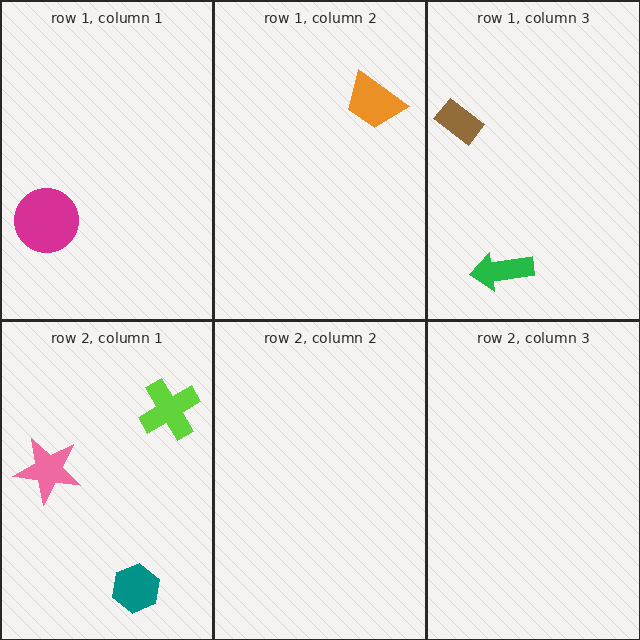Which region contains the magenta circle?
The row 1, column 1 region.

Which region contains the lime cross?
The row 2, column 1 region.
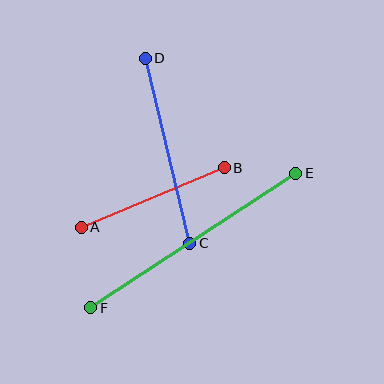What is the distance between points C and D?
The distance is approximately 190 pixels.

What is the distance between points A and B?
The distance is approximately 155 pixels.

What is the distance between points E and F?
The distance is approximately 245 pixels.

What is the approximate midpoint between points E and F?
The midpoint is at approximately (193, 240) pixels.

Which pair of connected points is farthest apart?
Points E and F are farthest apart.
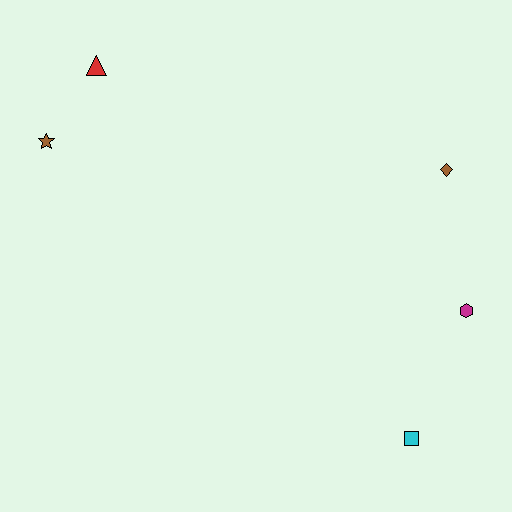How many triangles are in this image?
There is 1 triangle.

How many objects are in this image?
There are 5 objects.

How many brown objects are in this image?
There are 2 brown objects.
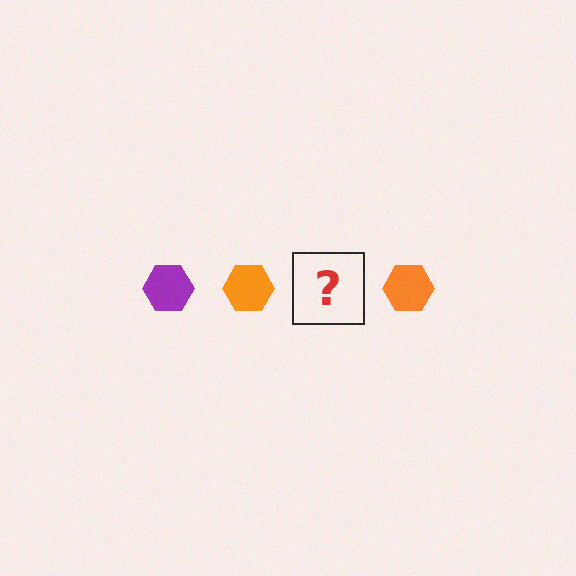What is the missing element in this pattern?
The missing element is a purple hexagon.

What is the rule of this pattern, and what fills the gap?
The rule is that the pattern cycles through purple, orange hexagons. The gap should be filled with a purple hexagon.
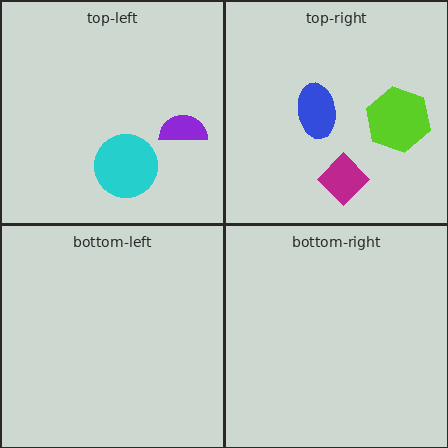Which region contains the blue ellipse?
The top-right region.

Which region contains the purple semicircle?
The top-left region.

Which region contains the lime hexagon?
The top-right region.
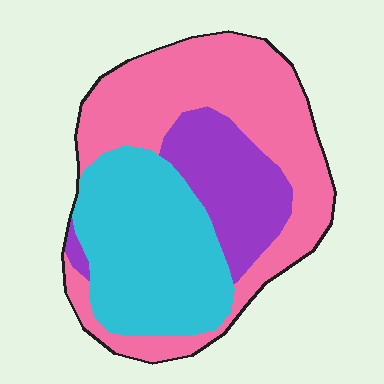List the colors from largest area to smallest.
From largest to smallest: pink, cyan, purple.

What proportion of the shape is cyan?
Cyan covers roughly 35% of the shape.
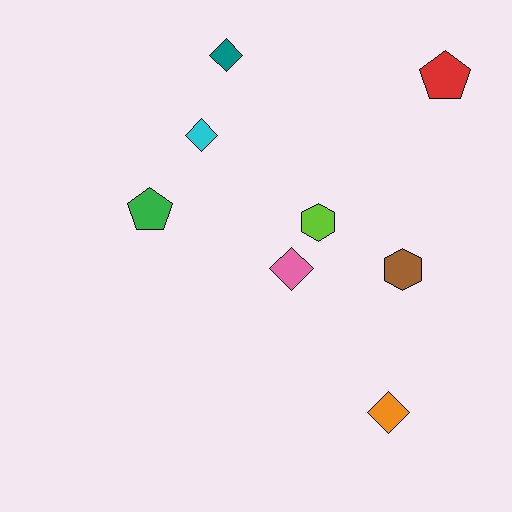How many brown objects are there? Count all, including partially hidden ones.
There is 1 brown object.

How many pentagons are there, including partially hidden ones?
There are 2 pentagons.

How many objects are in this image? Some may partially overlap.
There are 8 objects.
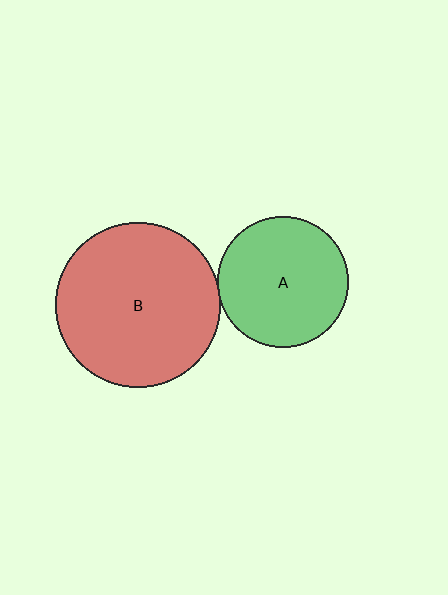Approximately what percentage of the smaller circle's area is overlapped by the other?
Approximately 5%.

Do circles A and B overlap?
Yes.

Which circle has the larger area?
::::
Exercise objective
Pictures are to be left out; all else in the entries above is to be quoted exactly.

Complete answer
Which region contains the magenta circle?
The row 1, column 1 region.

Which region contains the lime cross?
The row 2, column 1 region.
What is the distance between points C and D?
The distance is approximately 190 pixels.

What is the distance between points A and B?
The distance is approximately 155 pixels.

What is the distance between points E and F?
The distance is approximately 245 pixels.

What is the approximate midpoint between points E and F?
The midpoint is at approximately (193, 240) pixels.

Which pair of connected points is farthest apart?
Points E and F are farthest apart.
How many triangles are in this image?
There is 1 triangle.

How many objects are in this image?
There are 5 objects.

How many brown objects are in this image?
There are 2 brown objects.
What is the missing element in this pattern?
The missing element is a purple hexagon.

What is the rule of this pattern, and what fills the gap?
The rule is that the pattern cycles through purple, orange hexagons. The gap should be filled with a purple hexagon.
Which region contains the blue ellipse?
The top-right region.

Which region contains the purple semicircle?
The top-left region.

Which region contains the lime hexagon?
The top-right region.
List the colors from largest area to smallest.
From largest to smallest: pink, cyan, purple.

What proportion of the shape is cyan?
Cyan covers roughly 35% of the shape.
How many brown objects are there? Count all, including partially hidden ones.
There is 1 brown object.

How many pentagons are there, including partially hidden ones?
There are 2 pentagons.

How many objects are in this image? Some may partially overlap.
There are 8 objects.
Approximately what percentage of the smaller circle's area is overlapped by the other?
Approximately 5%.

Do circles A and B overlap?
Yes.

Which circle has the larger area?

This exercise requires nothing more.